## Task description
Begin with the line holding "Which axis of" and write out each following line to the end of the data, exactly. Pictures are left out.

(Generated geometry question items)
Begin
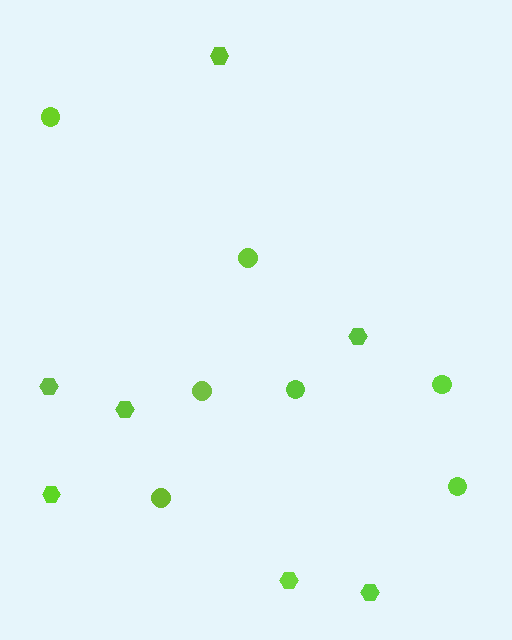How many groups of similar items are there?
There are 2 groups: one group of hexagons (7) and one group of circles (7).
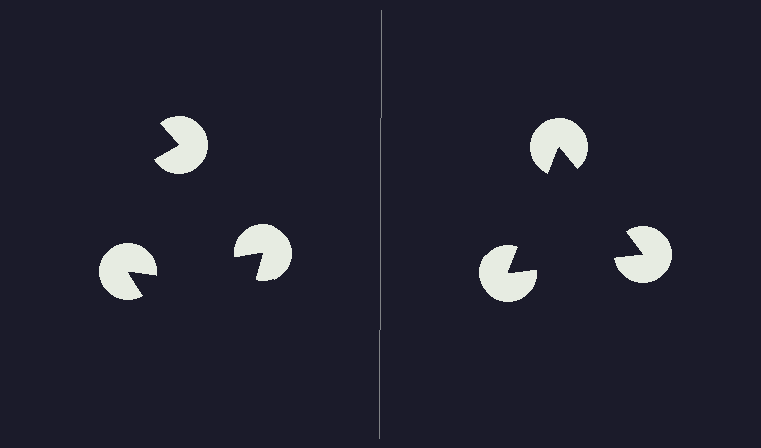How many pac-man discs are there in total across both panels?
6 — 3 on each side.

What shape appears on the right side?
An illusory triangle.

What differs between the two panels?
The pac-man discs are positioned identically on both sides; only the wedge orientations differ. On the right they align to a triangle; on the left they are misaligned.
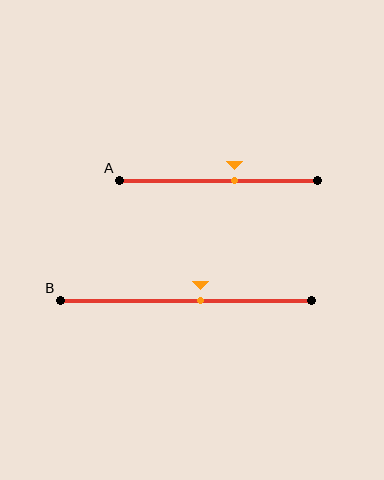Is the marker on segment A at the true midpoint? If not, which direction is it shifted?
No, the marker on segment A is shifted to the right by about 8% of the segment length.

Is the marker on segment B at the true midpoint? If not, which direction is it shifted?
No, the marker on segment B is shifted to the right by about 6% of the segment length.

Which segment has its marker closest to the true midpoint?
Segment B has its marker closest to the true midpoint.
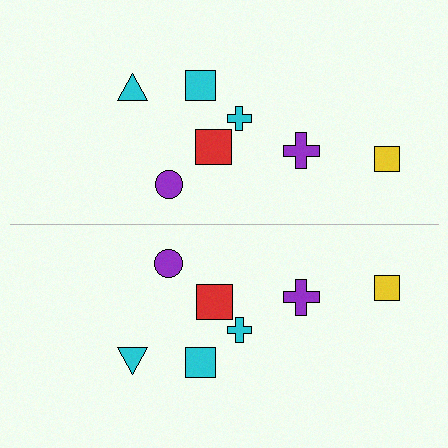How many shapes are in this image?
There are 14 shapes in this image.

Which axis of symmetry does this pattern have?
The pattern has a horizontal axis of symmetry running through the center of the image.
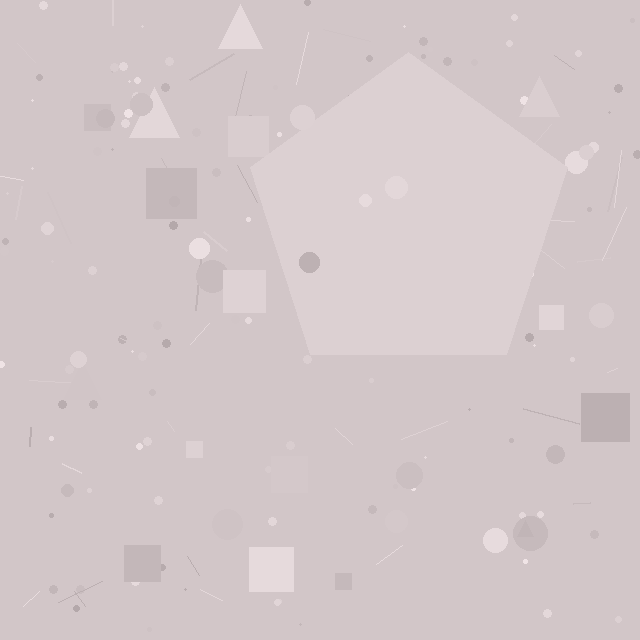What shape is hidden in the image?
A pentagon is hidden in the image.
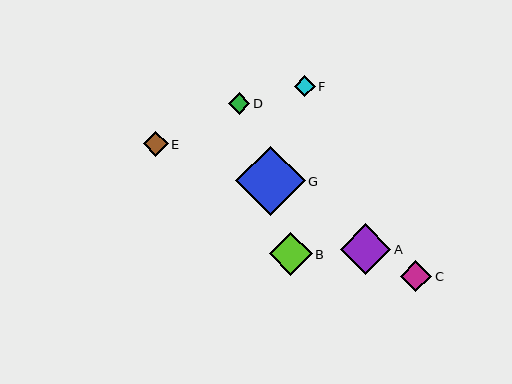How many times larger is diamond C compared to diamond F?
Diamond C is approximately 1.5 times the size of diamond F.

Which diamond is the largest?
Diamond G is the largest with a size of approximately 69 pixels.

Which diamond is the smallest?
Diamond D is the smallest with a size of approximately 21 pixels.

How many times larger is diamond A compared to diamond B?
Diamond A is approximately 1.2 times the size of diamond B.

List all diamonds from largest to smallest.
From largest to smallest: G, A, B, C, E, F, D.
End
## Task output
Which axis of symmetry does this pattern have?
The pattern has a horizontal axis of symmetry running through the center of the image.
What shape is hidden in the image?
A pentagon is hidden in the image.
How many times larger is diamond C compared to diamond F?
Diamond C is approximately 1.5 times the size of diamond F.

Which diamond is the largest?
Diamond G is the largest with a size of approximately 69 pixels.

Which diamond is the smallest?
Diamond D is the smallest with a size of approximately 21 pixels.

How many times larger is diamond A compared to diamond B?
Diamond A is approximately 1.2 times the size of diamond B.

List all diamonds from largest to smallest.
From largest to smallest: G, A, B, C, E, F, D.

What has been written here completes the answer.